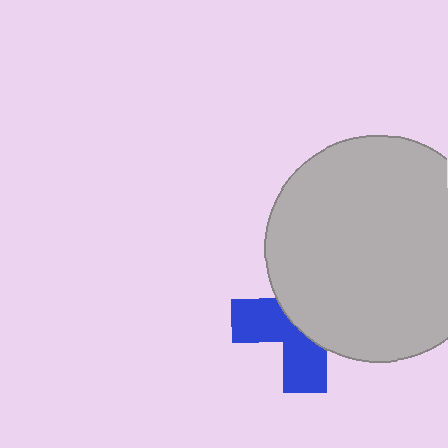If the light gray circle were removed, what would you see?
You would see the complete blue cross.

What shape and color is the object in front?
The object in front is a light gray circle.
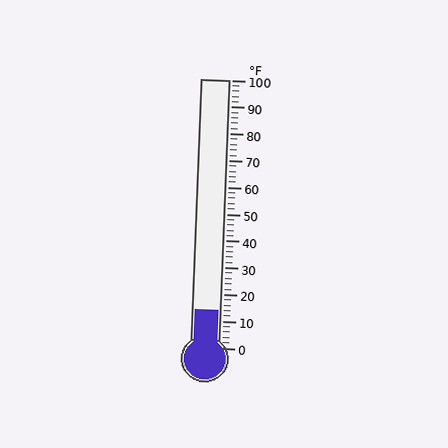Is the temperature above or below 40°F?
The temperature is below 40°F.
⁂
What is needed is an exact repeat of the lines from the one containing "What shape and color is the object in front?" through the last line of the records above, both included, with pictures left out.

What shape and color is the object in front?
The object in front is a light gray circle.
Is the temperature above or below 40°F?
The temperature is below 40°F.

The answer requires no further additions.